**Task objective:** The entries below need to be written out exactly, with no pictures included.
## Begin Task inputs
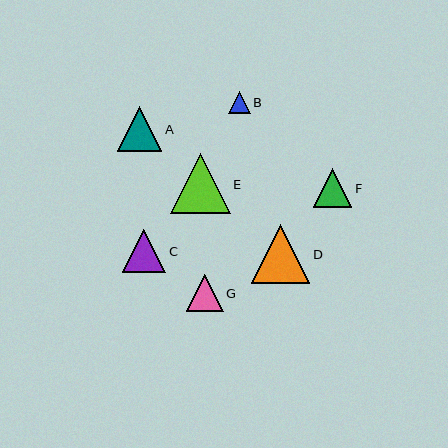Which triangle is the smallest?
Triangle B is the smallest with a size of approximately 22 pixels.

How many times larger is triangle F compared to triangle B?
Triangle F is approximately 1.7 times the size of triangle B.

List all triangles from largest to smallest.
From largest to smallest: E, D, A, C, F, G, B.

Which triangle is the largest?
Triangle E is the largest with a size of approximately 59 pixels.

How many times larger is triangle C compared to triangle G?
Triangle C is approximately 1.2 times the size of triangle G.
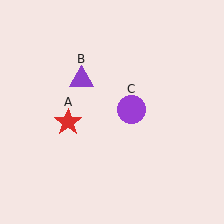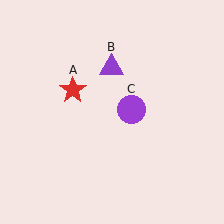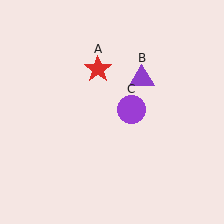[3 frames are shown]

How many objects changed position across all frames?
2 objects changed position: red star (object A), purple triangle (object B).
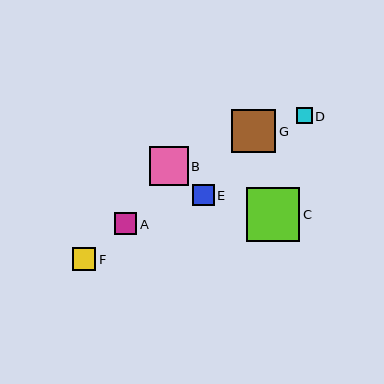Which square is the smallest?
Square D is the smallest with a size of approximately 15 pixels.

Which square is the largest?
Square C is the largest with a size of approximately 53 pixels.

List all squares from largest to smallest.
From largest to smallest: C, G, B, F, A, E, D.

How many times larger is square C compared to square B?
Square C is approximately 1.4 times the size of square B.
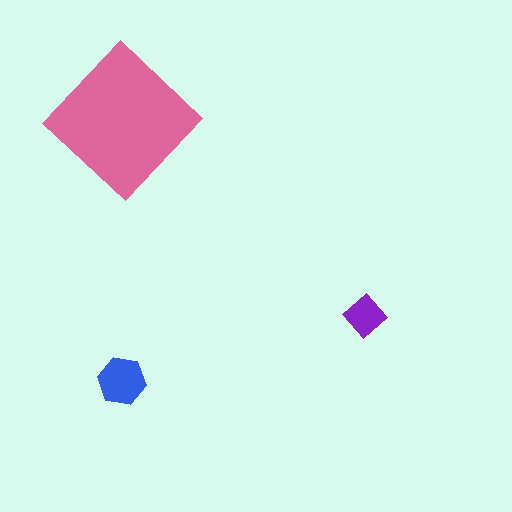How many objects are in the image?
There are 3 objects in the image.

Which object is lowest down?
The blue hexagon is bottommost.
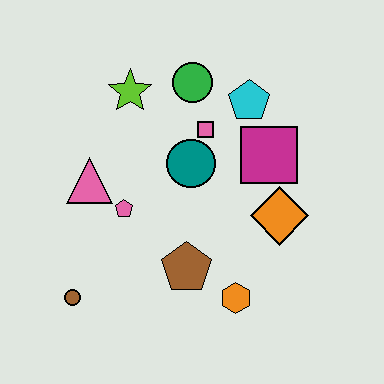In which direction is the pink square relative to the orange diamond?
The pink square is above the orange diamond.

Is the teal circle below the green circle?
Yes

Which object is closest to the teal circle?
The pink square is closest to the teal circle.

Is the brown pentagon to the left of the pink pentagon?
No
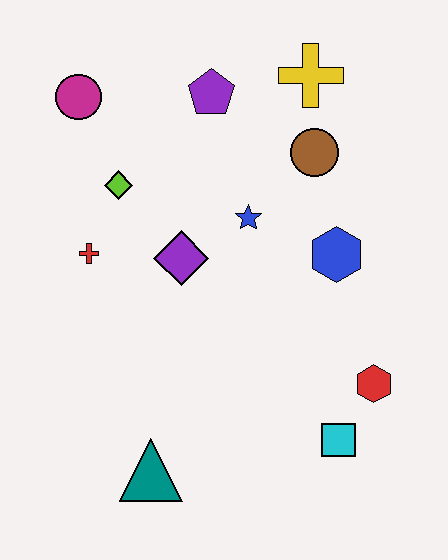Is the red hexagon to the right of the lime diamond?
Yes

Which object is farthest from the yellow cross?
The teal triangle is farthest from the yellow cross.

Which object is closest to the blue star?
The purple diamond is closest to the blue star.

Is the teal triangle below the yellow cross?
Yes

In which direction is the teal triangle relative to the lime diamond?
The teal triangle is below the lime diamond.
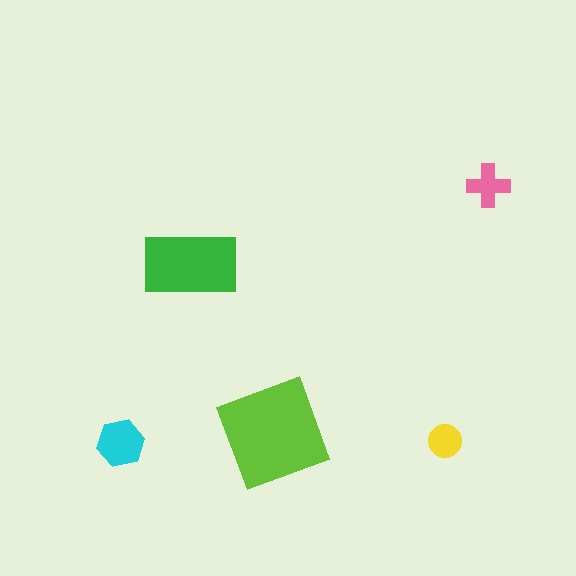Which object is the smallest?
The yellow circle.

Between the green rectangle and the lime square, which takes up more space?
The lime square.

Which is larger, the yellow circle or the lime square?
The lime square.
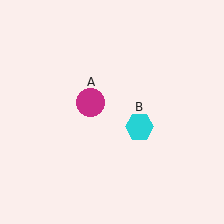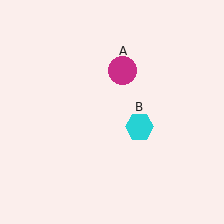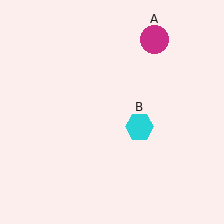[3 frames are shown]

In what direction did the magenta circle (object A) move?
The magenta circle (object A) moved up and to the right.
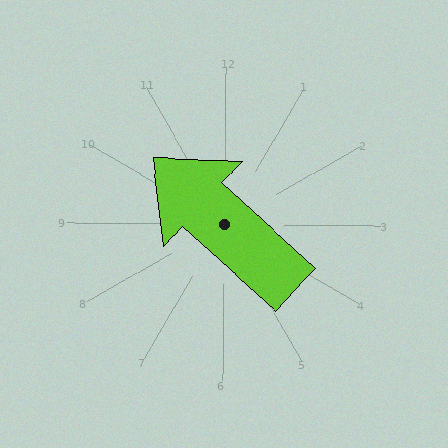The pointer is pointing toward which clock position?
Roughly 10 o'clock.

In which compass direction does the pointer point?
Northwest.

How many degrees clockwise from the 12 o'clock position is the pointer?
Approximately 312 degrees.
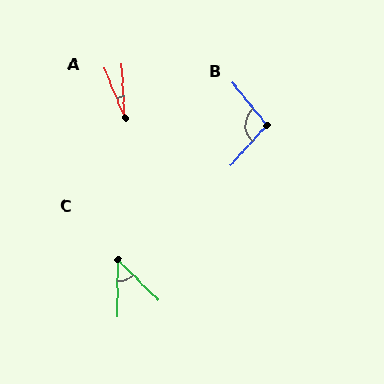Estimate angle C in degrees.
Approximately 46 degrees.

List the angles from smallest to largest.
A (19°), C (46°), B (99°).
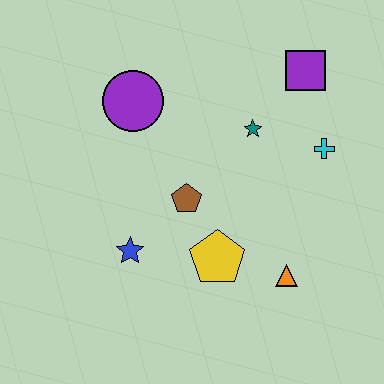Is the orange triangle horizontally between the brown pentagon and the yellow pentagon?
No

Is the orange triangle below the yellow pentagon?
Yes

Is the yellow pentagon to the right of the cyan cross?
No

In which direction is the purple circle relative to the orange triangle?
The purple circle is above the orange triangle.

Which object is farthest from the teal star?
The blue star is farthest from the teal star.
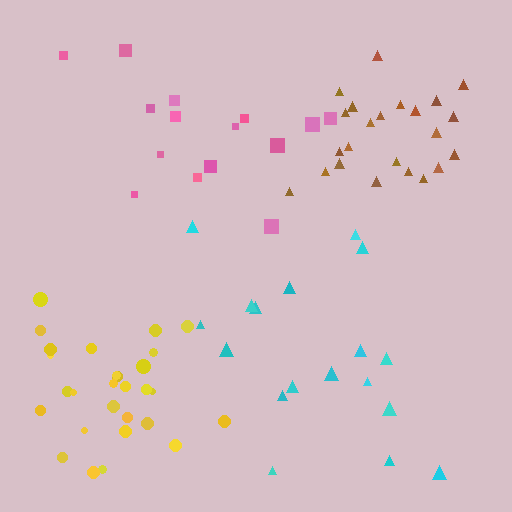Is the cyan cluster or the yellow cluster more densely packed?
Yellow.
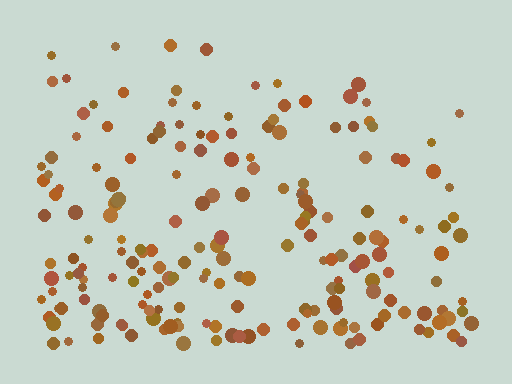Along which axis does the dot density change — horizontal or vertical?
Vertical.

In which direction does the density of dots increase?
From top to bottom, with the bottom side densest.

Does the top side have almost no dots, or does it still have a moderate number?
Still a moderate number, just noticeably fewer than the bottom.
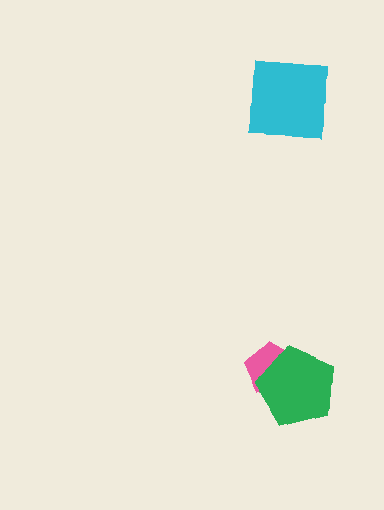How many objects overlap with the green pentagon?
1 object overlaps with the green pentagon.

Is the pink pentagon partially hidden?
Yes, it is partially covered by another shape.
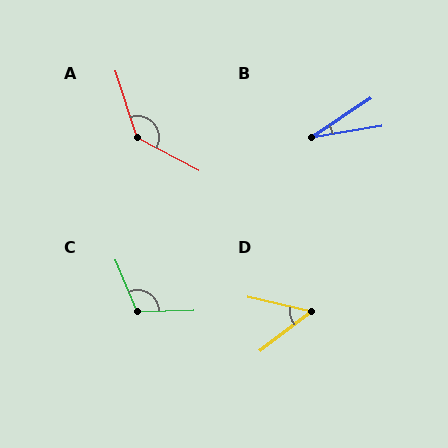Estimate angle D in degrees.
Approximately 50 degrees.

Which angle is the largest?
A, at approximately 136 degrees.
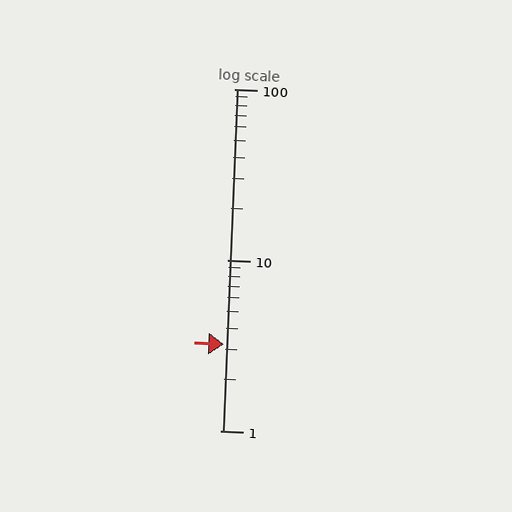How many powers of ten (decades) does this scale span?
The scale spans 2 decades, from 1 to 100.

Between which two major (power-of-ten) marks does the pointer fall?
The pointer is between 1 and 10.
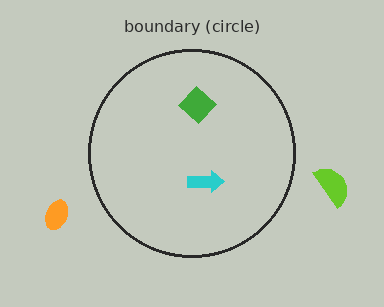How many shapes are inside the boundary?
2 inside, 2 outside.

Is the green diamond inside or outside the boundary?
Inside.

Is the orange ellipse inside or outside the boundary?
Outside.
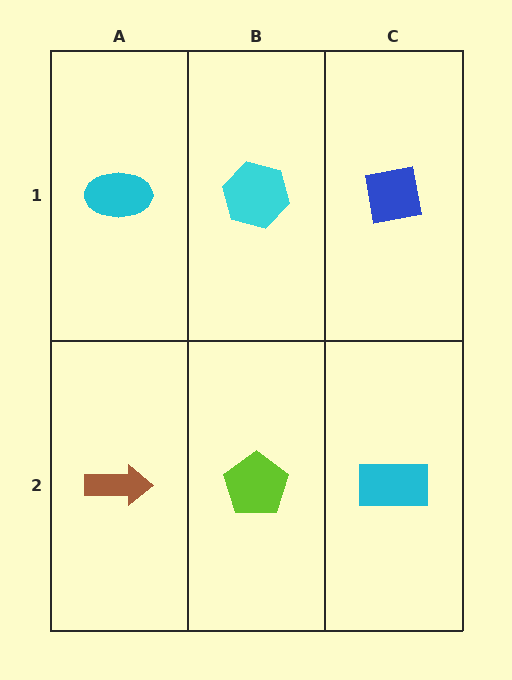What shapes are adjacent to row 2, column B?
A cyan hexagon (row 1, column B), a brown arrow (row 2, column A), a cyan rectangle (row 2, column C).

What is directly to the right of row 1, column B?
A blue square.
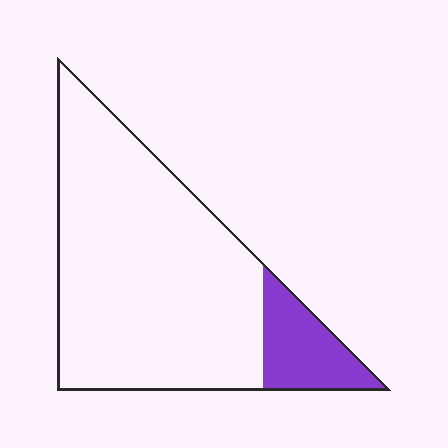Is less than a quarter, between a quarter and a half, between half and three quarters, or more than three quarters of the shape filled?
## End Task inputs
**The completed task:**
Which triangle is the smallest?
Triangle B is the smallest with a size of approximately 22 pixels.

How many times larger is triangle F compared to triangle B?
Triangle F is approximately 1.7 times the size of triangle B.

List all triangles from largest to smallest.
From largest to smallest: E, D, A, C, F, G, B.

Which triangle is the largest?
Triangle E is the largest with a size of approximately 59 pixels.

How many times larger is triangle C compared to triangle G?
Triangle C is approximately 1.2 times the size of triangle G.
[3 frames are shown]

How many objects changed position across all frames?
2 objects changed position: red star (object A), purple triangle (object B).
Which square is the smallest?
Square D is the smallest with a size of approximately 15 pixels.

Which square is the largest?
Square C is the largest with a size of approximately 53 pixels.

List all squares from largest to smallest.
From largest to smallest: C, G, B, F, A, E, D.

How many times larger is square C compared to square B?
Square C is approximately 1.4 times the size of square B.
How many objects are in the image?
There are 3 objects in the image.

Which object is lowest down?
The blue hexagon is bottommost.
In which direction is the pink square relative to the orange diamond?
The pink square is above the orange diamond.

Is the teal circle below the green circle?
Yes

Which object is closest to the teal circle?
The pink square is closest to the teal circle.

Is the brown pentagon to the left of the pink pentagon?
No
Is the red hexagon to the right of the lime diamond?
Yes

Which object is farthest from the yellow cross?
The teal triangle is farthest from the yellow cross.

Which object is closest to the blue star?
The purple diamond is closest to the blue star.

Is the teal triangle below the yellow cross?
Yes

In which direction is the teal triangle relative to the lime diamond?
The teal triangle is below the lime diamond.
Which object is the smallest?
The yellow circle.

Between the green rectangle and the lime square, which takes up more space?
The lime square.

Which is larger, the yellow circle or the lime square?
The lime square.
[3 frames are shown]

In what direction did the magenta circle (object A) move?
The magenta circle (object A) moved up and to the right.
The pointer is pointing toward which clock position?
Roughly 10 o'clock.

In which compass direction does the pointer point?
Northwest.

How many degrees clockwise from the 12 o'clock position is the pointer?
Approximately 312 degrees.
Estimate angle C in degrees.
Approximately 46 degrees.

List the angles from smallest to largest.
A (19°), C (46°), B (99°).
Is the orange triangle horizontally between the brown pentagon and the yellow pentagon?
No

Is the orange triangle below the yellow pentagon?
Yes

Is the yellow pentagon to the right of the cyan cross?
No

In which direction is the purple circle relative to the orange triangle?
The purple circle is above the orange triangle.

Which object is farthest from the teal star?
The blue star is farthest from the teal star.
Is the cyan cluster or the yellow cluster more densely packed?
Yellow.
Along which axis does the dot density change — horizontal or vertical?
Vertical.

In which direction does the density of dots increase?
From top to bottom, with the bottom side densest.

Does the top side have almost no dots, or does it still have a moderate number?
Still a moderate number, just noticeably fewer than the bottom.
How many objects overlap with the green pentagon?
1 object overlaps with the green pentagon.

Is the pink pentagon partially hidden?
Yes, it is partially covered by another shape.
Estimate angle D in degrees.
Approximately 50 degrees.

Which angle is the largest?
A, at approximately 136 degrees.
How many powers of ten (decades) does this scale span?
The scale spans 2 decades, from 1 to 100.

Between which two major (power-of-ten) marks does the pointer fall?
The pointer is between 1 and 10.
How many shapes are inside the boundary?
2 inside, 2 outside.

Is the green diamond inside or outside the boundary?
Inside.

Is the orange ellipse inside or outside the boundary?
Outside.
What shapes are adjacent to row 2, column B?
A cyan hexagon (row 1, column B), a brown arrow (row 2, column A), a cyan rectangle (row 2, column C).

What is directly to the right of row 1, column B?
A blue square.
Is less than a quarter, between a quarter and a half, between half and three quarters, or more than three quarters of the shape filled?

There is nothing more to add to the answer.